• _Records about rendered figures_
------

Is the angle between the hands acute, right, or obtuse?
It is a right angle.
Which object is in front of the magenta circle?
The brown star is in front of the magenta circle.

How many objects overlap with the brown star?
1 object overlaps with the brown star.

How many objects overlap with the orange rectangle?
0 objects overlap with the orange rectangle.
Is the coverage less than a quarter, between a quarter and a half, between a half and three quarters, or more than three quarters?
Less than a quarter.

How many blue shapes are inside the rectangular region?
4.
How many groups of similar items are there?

------

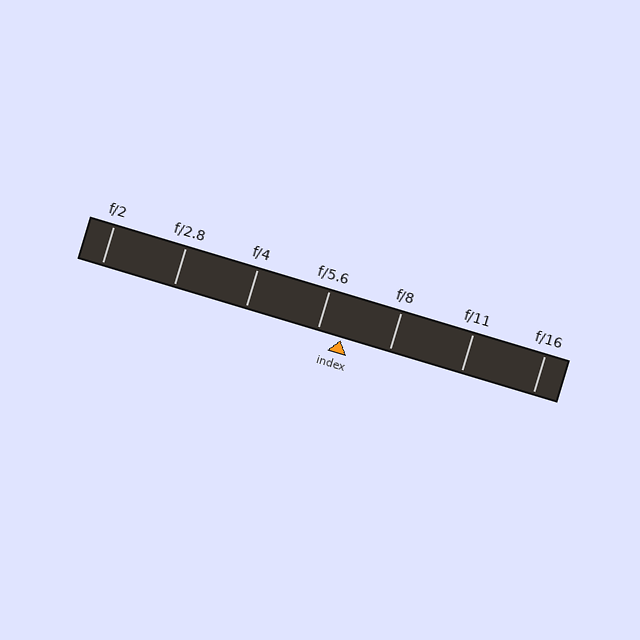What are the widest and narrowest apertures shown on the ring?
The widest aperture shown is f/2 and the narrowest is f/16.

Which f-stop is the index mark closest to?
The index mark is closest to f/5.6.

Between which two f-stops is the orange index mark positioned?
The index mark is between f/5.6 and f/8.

------

• _DIRECTIONS FOR THIS TASK_
Each line from the one holding "Is the angle" to the one holding "How many groups of similar items are there?", those two included, is to be transcribed exactly, and no other line.

• _CORRECT OUTPUT_
Is the angle between the hands acute, right, or obtuse?
It is a right angle.
Which object is in front of the magenta circle?
The brown star is in front of the magenta circle.

How many objects overlap with the brown star?
1 object overlaps with the brown star.

How many objects overlap with the orange rectangle?
0 objects overlap with the orange rectangle.
Is the coverage less than a quarter, between a quarter and a half, between a half and three quarters, or more than three quarters?
Less than a quarter.

How many blue shapes are inside the rectangular region?
4.
How many groups of similar items are there?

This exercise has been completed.